Your objective
Every line of the material that follows must be printed again exactly.

Material provided

◇ ◇ ◇ ◇ ◇ ◇ ◇

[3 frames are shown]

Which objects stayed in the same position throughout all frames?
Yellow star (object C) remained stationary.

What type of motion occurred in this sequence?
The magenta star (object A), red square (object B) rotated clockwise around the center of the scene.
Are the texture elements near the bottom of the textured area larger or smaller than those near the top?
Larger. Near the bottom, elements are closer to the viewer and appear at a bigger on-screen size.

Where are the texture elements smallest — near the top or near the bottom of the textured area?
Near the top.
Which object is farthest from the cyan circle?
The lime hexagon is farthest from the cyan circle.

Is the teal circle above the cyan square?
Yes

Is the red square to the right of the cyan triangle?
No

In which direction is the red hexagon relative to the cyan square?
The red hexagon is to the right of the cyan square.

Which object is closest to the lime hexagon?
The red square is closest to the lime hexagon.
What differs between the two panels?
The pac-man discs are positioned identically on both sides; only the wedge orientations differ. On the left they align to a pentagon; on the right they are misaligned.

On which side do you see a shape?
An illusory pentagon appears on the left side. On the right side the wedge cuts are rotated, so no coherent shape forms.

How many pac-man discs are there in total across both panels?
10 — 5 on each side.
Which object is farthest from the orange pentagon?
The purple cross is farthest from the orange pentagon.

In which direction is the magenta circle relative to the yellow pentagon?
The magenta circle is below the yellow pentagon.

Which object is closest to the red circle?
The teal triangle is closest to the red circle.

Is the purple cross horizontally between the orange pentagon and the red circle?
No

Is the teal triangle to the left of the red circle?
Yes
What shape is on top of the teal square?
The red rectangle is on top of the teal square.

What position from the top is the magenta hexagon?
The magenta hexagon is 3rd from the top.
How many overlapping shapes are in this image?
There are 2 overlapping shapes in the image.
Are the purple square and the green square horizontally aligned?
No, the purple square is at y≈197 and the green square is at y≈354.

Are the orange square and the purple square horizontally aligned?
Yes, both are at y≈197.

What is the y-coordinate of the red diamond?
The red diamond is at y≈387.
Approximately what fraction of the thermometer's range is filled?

◇ ◇ ◇ ◇ ◇ ◇ ◇

The reply
[3 frames are shown]

Which objects stayed in the same position throughout all frames?
Yellow star (object C) remained stationary.

What type of motion occurred in this sequence?
The magenta star (object A), red square (object B) rotated clockwise around the center of the scene.
Are the texture elements near the bottom of the textured area larger or smaller than those near the top?
Larger. Near the bottom, elements are closer to the viewer and appear at a bigger on-screen size.

Where are the texture elements smallest — near the top or near the bottom of the textured area?
Near the top.
Which object is farthest from the cyan circle?
The lime hexagon is farthest from the cyan circle.

Is the teal circle above the cyan square?
Yes

Is the red square to the right of the cyan triangle?
No

In which direction is the red hexagon relative to the cyan square?
The red hexagon is to the right of the cyan square.

Which object is closest to the lime hexagon?
The red square is closest to the lime hexagon.
What differs between the two panels?
The pac-man discs are positioned identically on both sides; only the wedge orientations differ. On the left they align to a pentagon; on the right they are misaligned.

On which side do you see a shape?
An illusory pentagon appears on the left side. On the right side the wedge cuts are rotated, so no coherent shape forms.

How many pac-man discs are there in total across both panels?
10 — 5 on each side.
Which object is farthest from the orange pentagon?
The purple cross is farthest from the orange pentagon.

In which direction is the magenta circle relative to the yellow pentagon?
The magenta circle is below the yellow pentagon.

Which object is closest to the red circle?
The teal triangle is closest to the red circle.

Is the purple cross horizontally between the orange pentagon and the red circle?
No

Is the teal triangle to the left of the red circle?
Yes
What shape is on top of the teal square?
The red rectangle is on top of the teal square.

What position from the top is the magenta hexagon?
The magenta hexagon is 3rd from the top.
How many overlapping shapes are in this image?
There are 2 overlapping shapes in the image.
Are the purple square and the green square horizontally aligned?
No, the purple square is at y≈197 and the green square is at y≈354.

Are the orange square and the purple square horizontally aligned?
Yes, both are at y≈197.

What is the y-coordinate of the red diamond?
The red diamond is at y≈387.
Approximately what fraction of the thermometer's range is filled?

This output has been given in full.